Would you please set down, word for word, the lines from the one with "Is the red triangle" through the final line of the data below, omitting any pictures?

====================

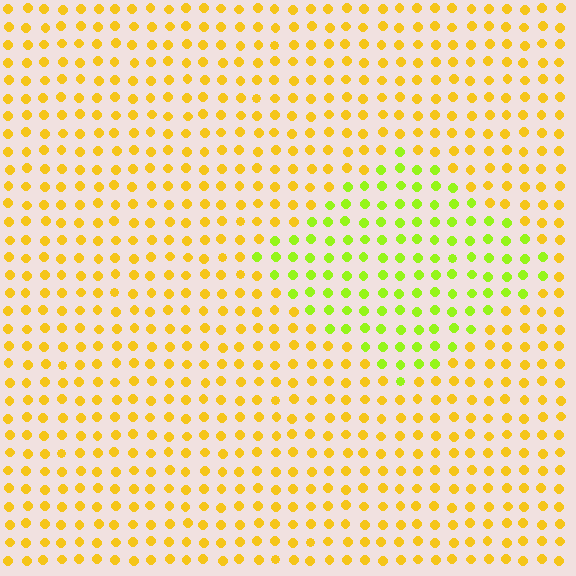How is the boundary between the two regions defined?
The boundary is defined purely by a slight shift in hue (about 39 degrees). Spacing, size, and orientation are identical on both sides.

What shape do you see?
I see a diamond.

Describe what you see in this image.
The image is filled with small yellow elements in a uniform arrangement. A diamond-shaped region is visible where the elements are tinted to a slightly different hue, forming a subtle color boundary.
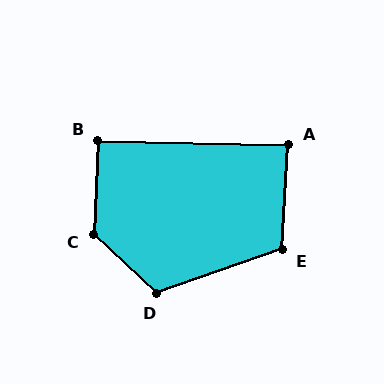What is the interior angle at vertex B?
Approximately 91 degrees (obtuse, close to a right angle).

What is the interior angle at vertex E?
Approximately 112 degrees (obtuse).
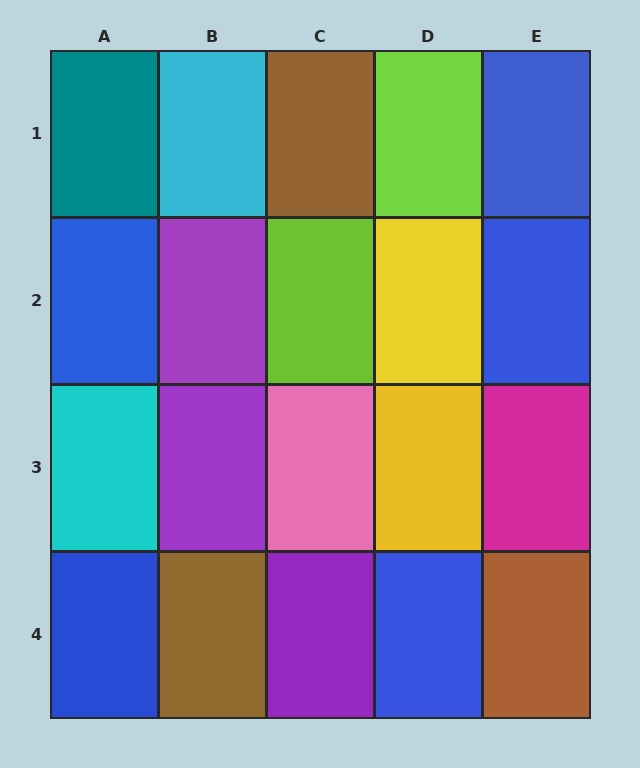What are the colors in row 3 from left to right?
Cyan, purple, pink, yellow, magenta.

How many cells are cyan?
2 cells are cyan.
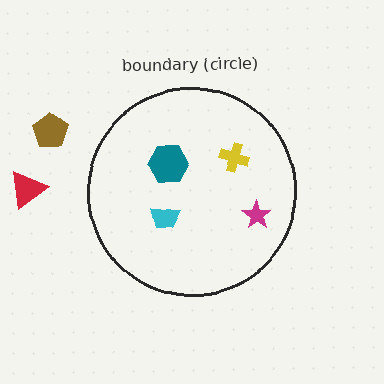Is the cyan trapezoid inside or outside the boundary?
Inside.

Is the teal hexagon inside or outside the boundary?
Inside.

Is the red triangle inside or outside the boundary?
Outside.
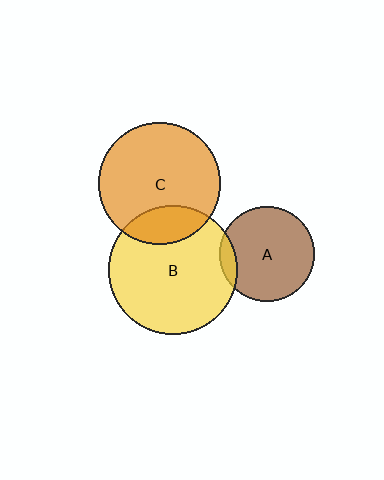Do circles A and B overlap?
Yes.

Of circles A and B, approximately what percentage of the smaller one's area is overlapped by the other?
Approximately 10%.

====================

> _RESULT FOR THIS EXERCISE_
Is the red triangle inside or outside the boundary?
Outside.
Do circles A and B overlap?
Yes.

Of circles A and B, approximately what percentage of the smaller one's area is overlapped by the other?
Approximately 10%.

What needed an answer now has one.